Description of the task:
Write out the entries verbatim and leave the images out of the copy.

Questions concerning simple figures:
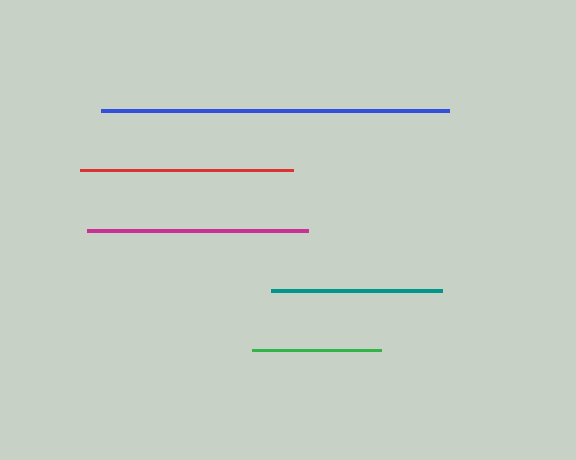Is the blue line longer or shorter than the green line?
The blue line is longer than the green line.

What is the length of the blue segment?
The blue segment is approximately 348 pixels long.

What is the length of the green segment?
The green segment is approximately 130 pixels long.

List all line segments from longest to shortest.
From longest to shortest: blue, magenta and red (about equal), teal, green.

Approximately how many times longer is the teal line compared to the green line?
The teal line is approximately 1.3 times the length of the green line.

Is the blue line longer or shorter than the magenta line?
The blue line is longer than the magenta line.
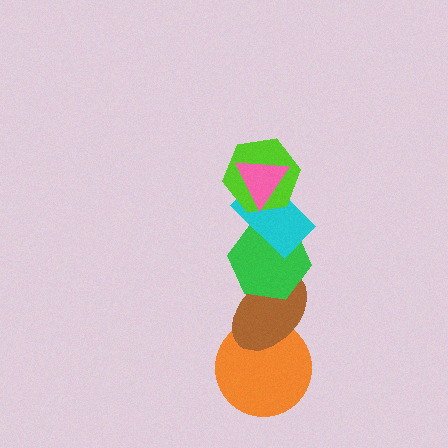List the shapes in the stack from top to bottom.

Correct result:
Is the blue line longer or shorter than the green line?
The blue line is longer than the green line.

What is the length of the blue segment?
The blue segment is approximately 348 pixels long.

What is the length of the green segment?
The green segment is approximately 130 pixels long.

List all line segments from longest to shortest.
From longest to shortest: blue, magenta and red (about equal), teal, green.

Approximately how many times longer is the teal line compared to the green line?
The teal line is approximately 1.3 times the length of the green line.

Is the blue line longer or shorter than the magenta line?
The blue line is longer than the magenta line.
List the shapes in the stack from top to bottom.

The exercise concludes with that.